• **WRITTEN EXERCISE**:
Pictures do not belong in the copy. Write out exactly the lines from the one containing "What is at row 2, column B?" through the end of the data.

• **SUPPLIED DATA**:

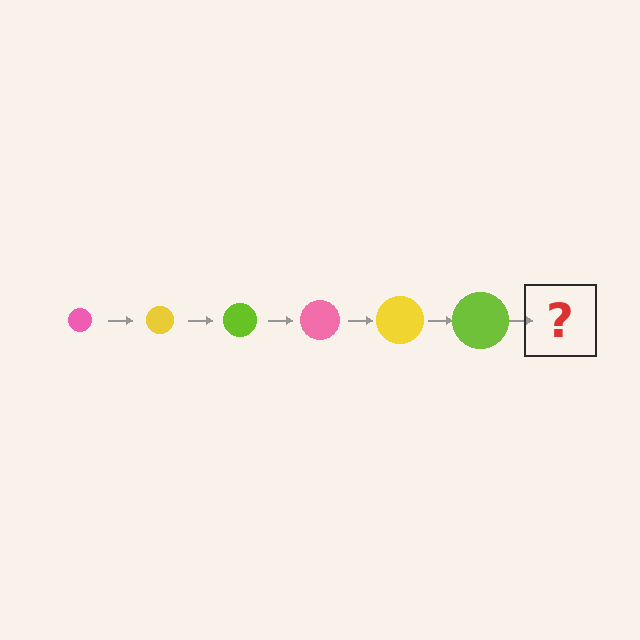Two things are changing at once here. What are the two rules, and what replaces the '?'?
The two rules are that the circle grows larger each step and the color cycles through pink, yellow, and lime. The '?' should be a pink circle, larger than the previous one.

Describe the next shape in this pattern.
It should be a pink circle, larger than the previous one.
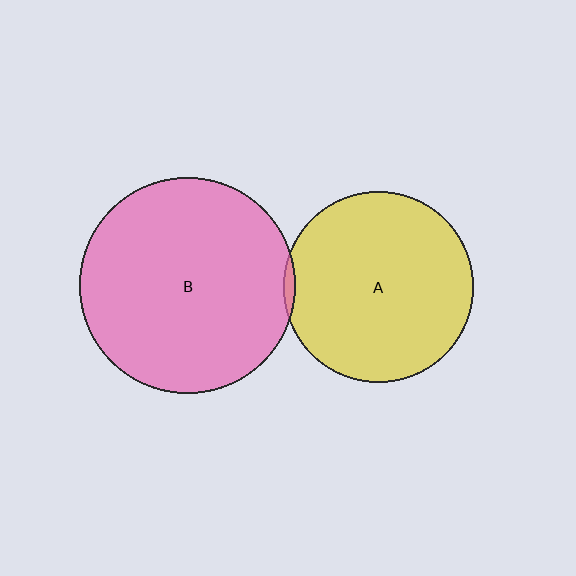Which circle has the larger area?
Circle B (pink).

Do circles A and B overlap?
Yes.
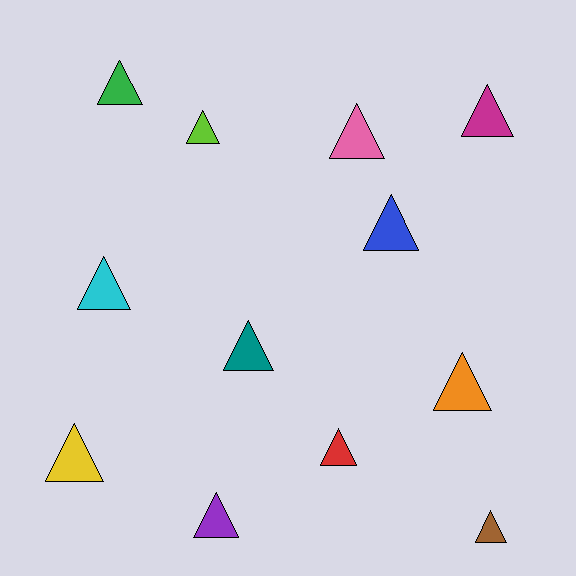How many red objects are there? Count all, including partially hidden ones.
There is 1 red object.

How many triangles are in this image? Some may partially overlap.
There are 12 triangles.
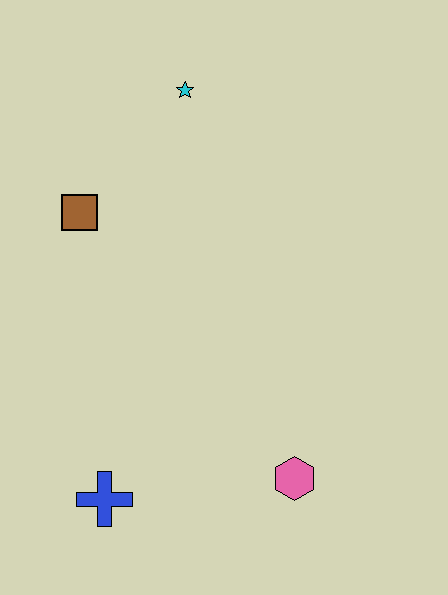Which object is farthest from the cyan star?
The blue cross is farthest from the cyan star.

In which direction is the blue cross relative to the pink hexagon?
The blue cross is to the left of the pink hexagon.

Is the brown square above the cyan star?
No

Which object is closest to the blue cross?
The pink hexagon is closest to the blue cross.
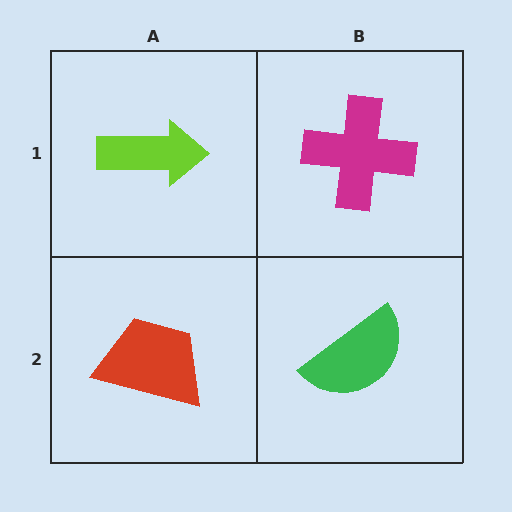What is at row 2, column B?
A green semicircle.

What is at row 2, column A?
A red trapezoid.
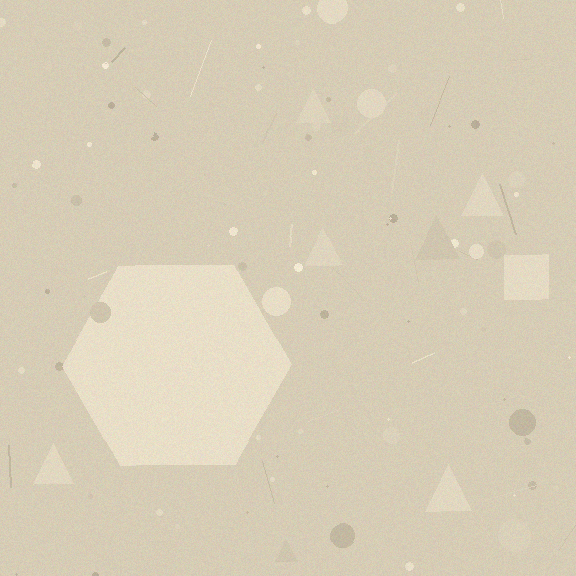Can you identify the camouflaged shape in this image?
The camouflaged shape is a hexagon.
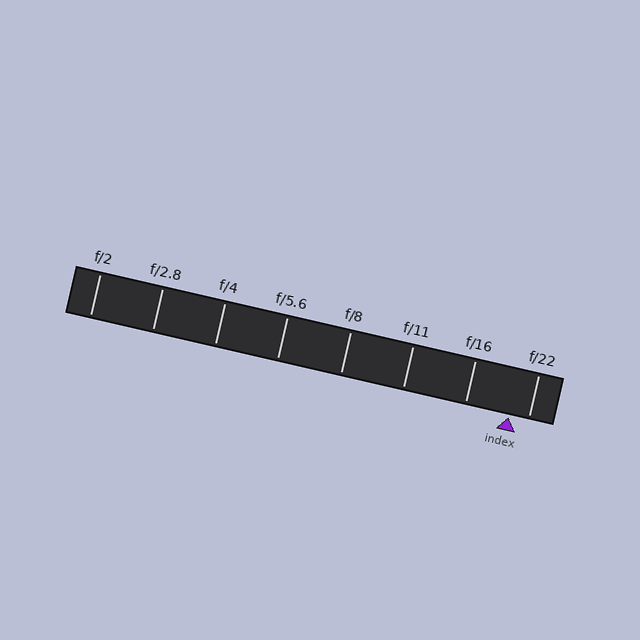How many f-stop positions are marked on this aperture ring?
There are 8 f-stop positions marked.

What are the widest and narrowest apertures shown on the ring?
The widest aperture shown is f/2 and the narrowest is f/22.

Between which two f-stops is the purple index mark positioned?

• **THE OUTPUT**:
What is at row 2, column B?
A green semicircle.

What is at row 2, column A?
A red trapezoid.
Can you identify the camouflaged shape in this image?
The camouflaged shape is a hexagon.
How many f-stop positions are marked on this aperture ring?
There are 8 f-stop positions marked.

What are the widest and narrowest apertures shown on the ring?
The widest aperture shown is f/2 and the narrowest is f/22.

Between which two f-stops is the purple index mark positioned?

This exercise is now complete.